* Problem *
Can you transcribe every line exactly and leave the pictures behind?

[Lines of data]
---*---
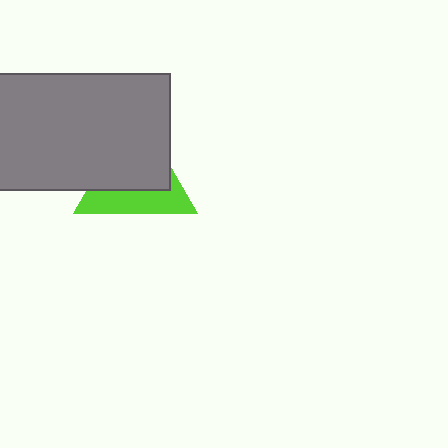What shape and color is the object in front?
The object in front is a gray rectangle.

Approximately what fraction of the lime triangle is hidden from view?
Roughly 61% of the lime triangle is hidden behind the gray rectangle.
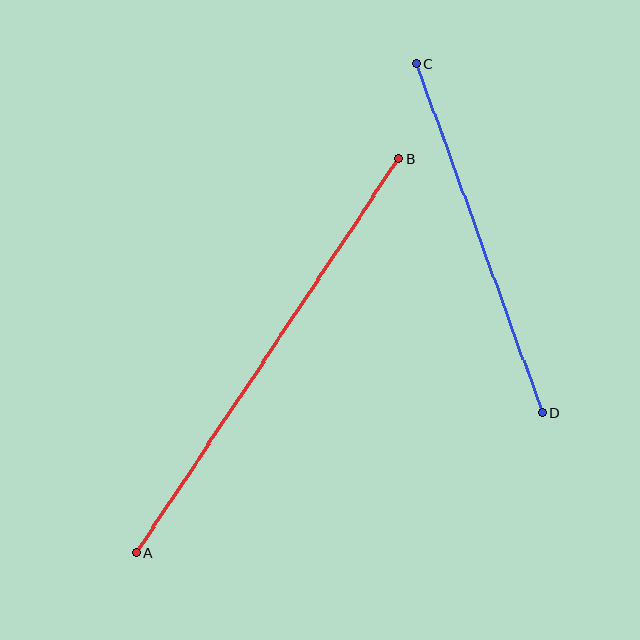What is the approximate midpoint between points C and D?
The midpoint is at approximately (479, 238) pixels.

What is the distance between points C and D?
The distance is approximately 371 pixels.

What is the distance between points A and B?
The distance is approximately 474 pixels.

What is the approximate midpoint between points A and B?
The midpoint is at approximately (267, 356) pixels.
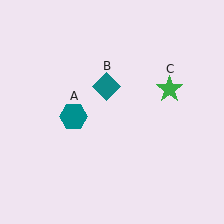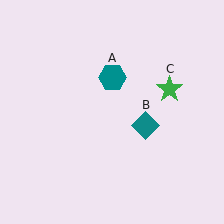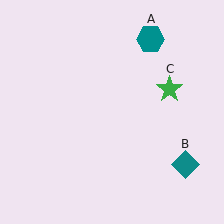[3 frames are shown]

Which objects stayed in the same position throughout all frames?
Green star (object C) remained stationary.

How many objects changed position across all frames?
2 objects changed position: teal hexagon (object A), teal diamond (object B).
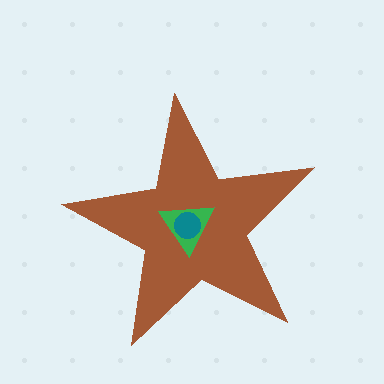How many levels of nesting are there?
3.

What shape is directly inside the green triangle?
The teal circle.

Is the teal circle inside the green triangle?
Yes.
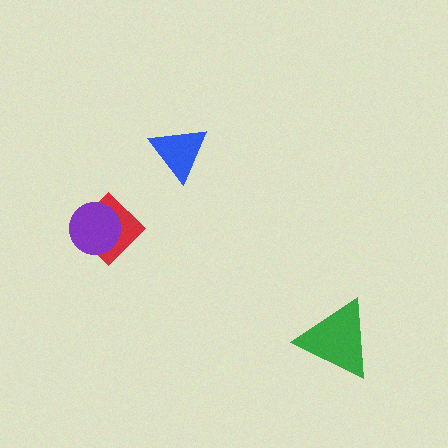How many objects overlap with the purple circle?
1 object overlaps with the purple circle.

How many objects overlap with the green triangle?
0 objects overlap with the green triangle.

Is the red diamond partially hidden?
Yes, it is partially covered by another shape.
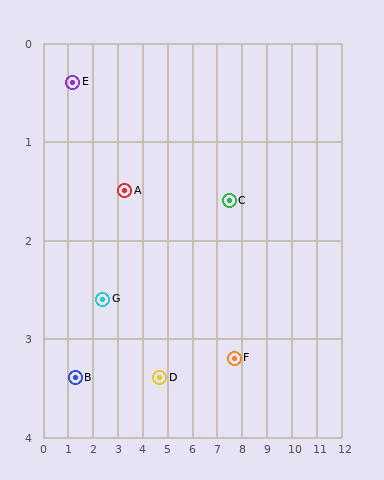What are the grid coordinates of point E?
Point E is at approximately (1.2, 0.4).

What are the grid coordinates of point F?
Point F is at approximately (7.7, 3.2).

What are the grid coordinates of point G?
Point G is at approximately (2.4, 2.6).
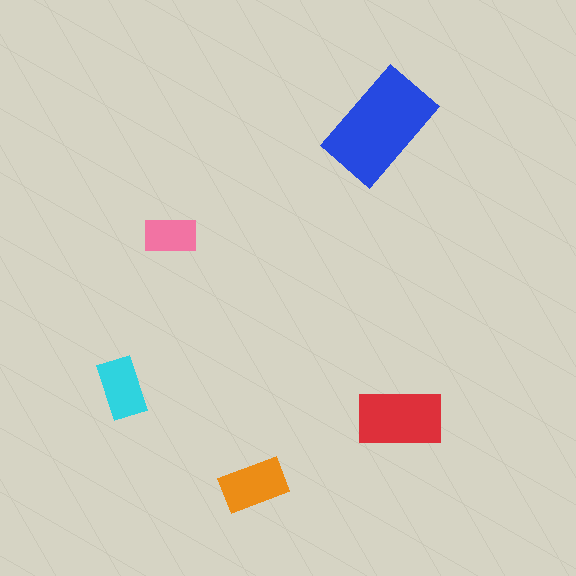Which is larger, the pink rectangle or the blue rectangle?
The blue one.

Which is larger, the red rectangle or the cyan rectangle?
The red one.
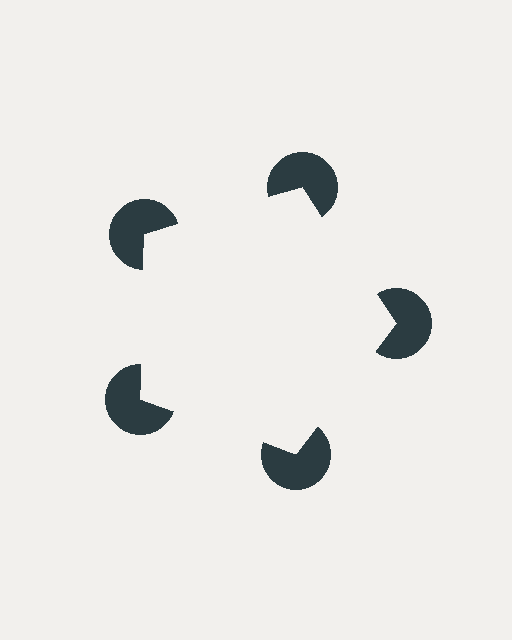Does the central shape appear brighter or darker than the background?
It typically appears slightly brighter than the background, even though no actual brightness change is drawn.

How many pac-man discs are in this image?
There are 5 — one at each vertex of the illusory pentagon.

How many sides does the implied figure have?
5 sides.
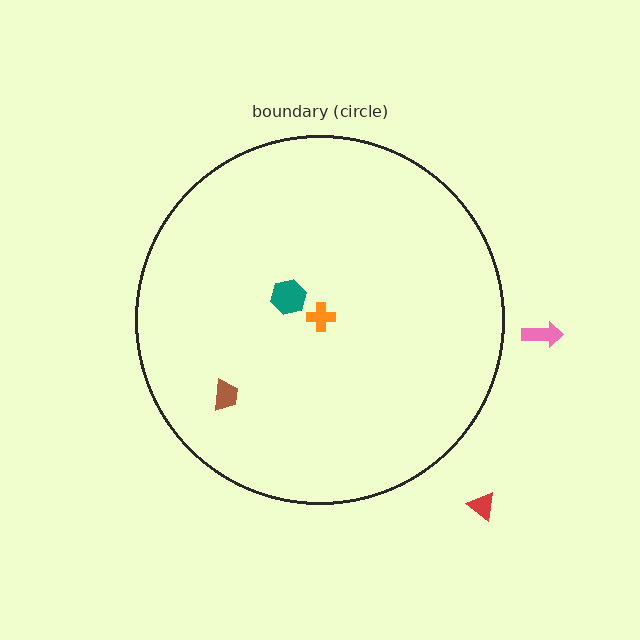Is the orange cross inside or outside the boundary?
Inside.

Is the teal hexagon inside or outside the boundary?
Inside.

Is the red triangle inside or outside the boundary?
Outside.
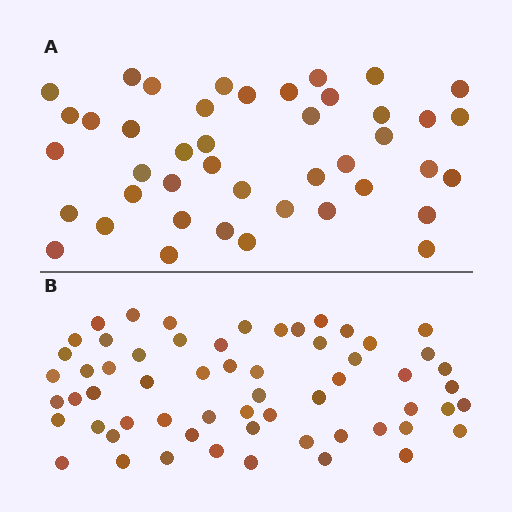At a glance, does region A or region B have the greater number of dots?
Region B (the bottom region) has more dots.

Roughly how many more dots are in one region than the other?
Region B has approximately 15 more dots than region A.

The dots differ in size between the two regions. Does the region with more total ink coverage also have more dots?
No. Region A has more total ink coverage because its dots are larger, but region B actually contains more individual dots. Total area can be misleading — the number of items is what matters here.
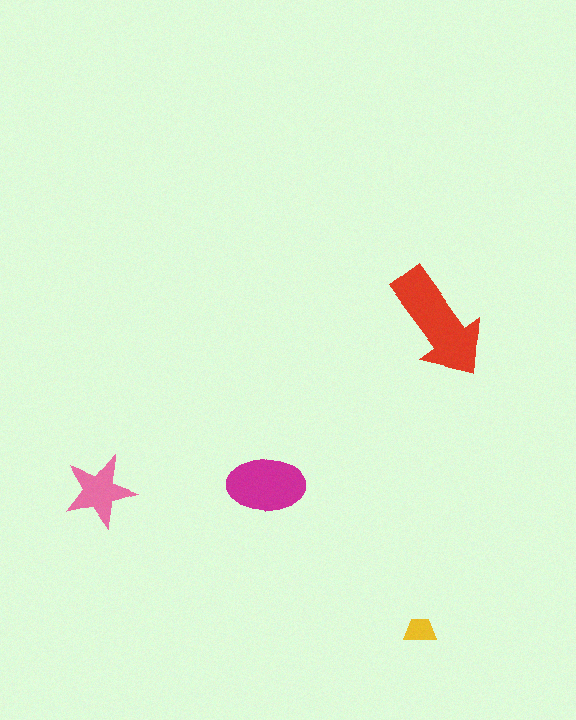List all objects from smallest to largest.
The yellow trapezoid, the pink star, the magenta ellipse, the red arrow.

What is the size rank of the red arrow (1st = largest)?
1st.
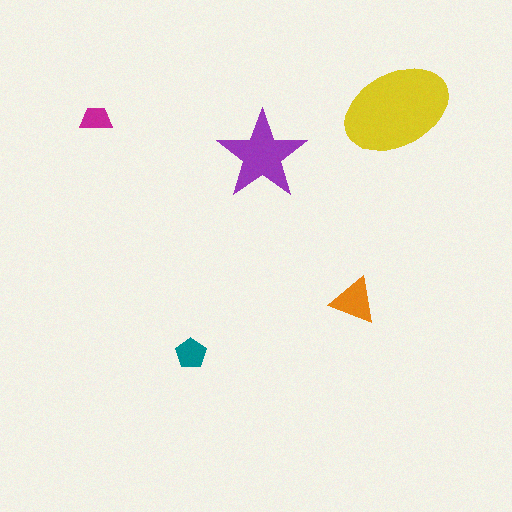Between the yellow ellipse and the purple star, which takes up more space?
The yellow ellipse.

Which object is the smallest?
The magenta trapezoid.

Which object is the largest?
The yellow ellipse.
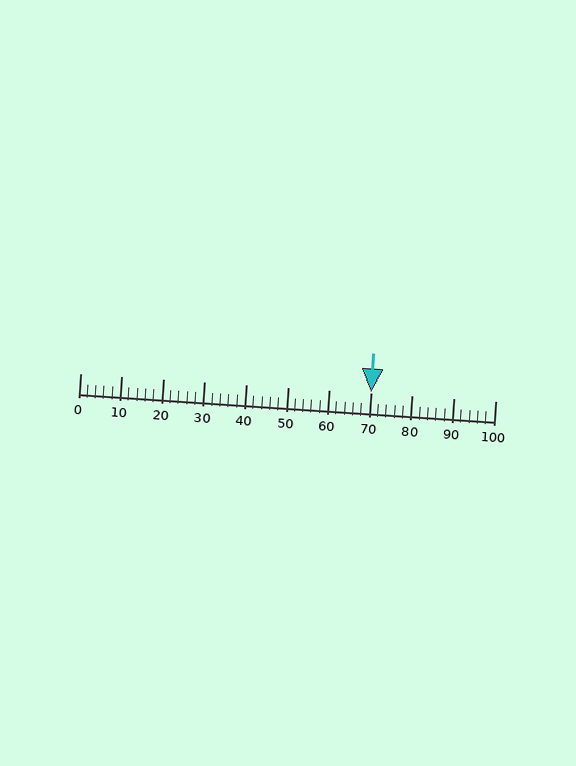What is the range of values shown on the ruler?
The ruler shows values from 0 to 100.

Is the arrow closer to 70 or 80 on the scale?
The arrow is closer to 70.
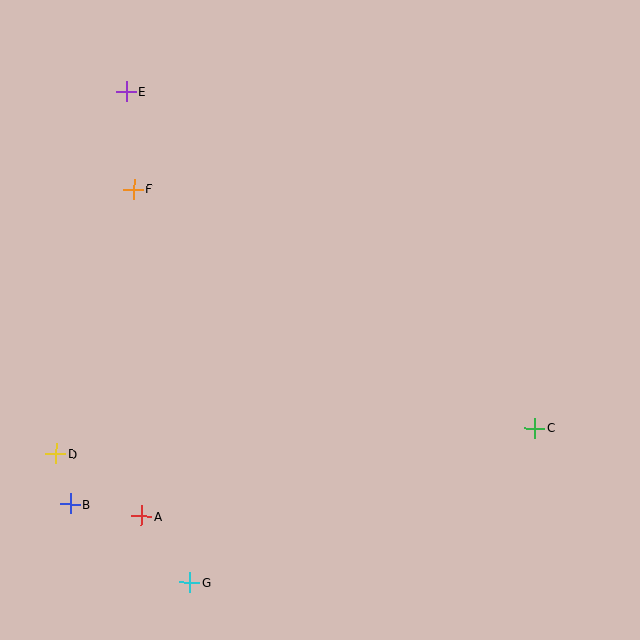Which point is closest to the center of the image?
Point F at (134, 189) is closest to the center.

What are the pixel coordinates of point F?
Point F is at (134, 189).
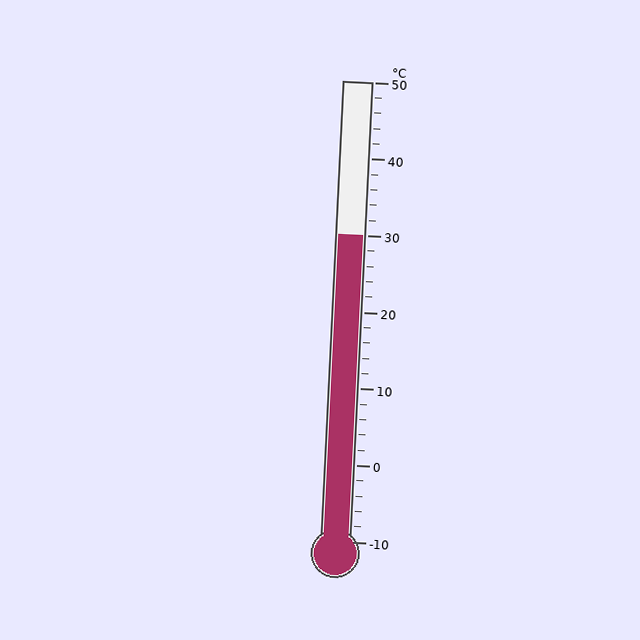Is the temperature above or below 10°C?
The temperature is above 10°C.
---*---
* Output for this task *
What shape and color is the object in front?
The object in front is a gray rectangle.

Approximately what fraction of the lime triangle is hidden from view?
Roughly 61% of the lime triangle is hidden behind the gray rectangle.
What is the approximate midpoint between points C and D?
The midpoint is at approximately (479, 238) pixels.

What is the distance between points C and D?
The distance is approximately 371 pixels.

What is the distance between points A and B?
The distance is approximately 474 pixels.

What is the approximate midpoint between points A and B?
The midpoint is at approximately (267, 356) pixels.
[3 frames are shown]

Which objects stayed in the same position throughout all frames?
Green star (object C) remained stationary.

How many objects changed position across all frames?
2 objects changed position: teal hexagon (object A), teal diamond (object B).
How many levels of nesting are there?
3.

What shape is directly inside the green triangle?
The teal circle.

Is the teal circle inside the green triangle?
Yes.
How many objects overlap with the purple circle?
1 object overlaps with the purple circle.

How many objects overlap with the green triangle?
0 objects overlap with the green triangle.

Is the red diamond partially hidden?
Yes, it is partially covered by another shape.
What are the grid coordinates of point E?
Point E is at approximately (1.2, 0.4).

What are the grid coordinates of point F?
Point F is at approximately (7.7, 3.2).

What are the grid coordinates of point G?
Point G is at approximately (2.4, 2.6).
Which is larger, the pink rectangle or the blue rectangle?
The blue one.

Which is larger, the red rectangle or the cyan rectangle?
The red one.
Does the central shape appear brighter or darker than the background?
It typically appears slightly brighter than the background, even though no actual brightness change is drawn.

How many pac-man discs are in this image?
There are 5 — one at each vertex of the illusory pentagon.

How many sides does the implied figure have?
5 sides.
Is the orange cross inside or outside the boundary?
Inside.

Is the teal hexagon inside or outside the boundary?
Inside.

Is the red triangle inside or outside the boundary?
Outside.
At a glance, does region A or region B have the greater number of dots?
Region B (the bottom region) has more dots.

Roughly how many more dots are in one region than the other?
Region B has approximately 15 more dots than region A.

The dots differ in size between the two regions. Does the region with more total ink coverage also have more dots?
No. Region A has more total ink coverage because its dots are larger, but region B actually contains more individual dots. Total area can be misleading — the number of items is what matters here.
List all objects from smallest to largest.
The yellow trapezoid, the pink star, the magenta ellipse, the red arrow.

What is the size rank of the red arrow (1st = largest)?
1st.
Between the yellow ellipse and the purple star, which takes up more space?
The yellow ellipse.

Which object is the smallest?
The magenta trapezoid.

Which object is the largest?
The yellow ellipse.
What is the range of values shown on the ruler?
The ruler shows values from 0 to 100.

Is the arrow closer to 70 or 80 on the scale?
The arrow is closer to 70.
Which point is closest to the center of the image?
Point F at (134, 189) is closest to the center.

What are the pixel coordinates of point F?
Point F is at (134, 189).
Is the temperature above or below 10°C?
The temperature is above 10°C.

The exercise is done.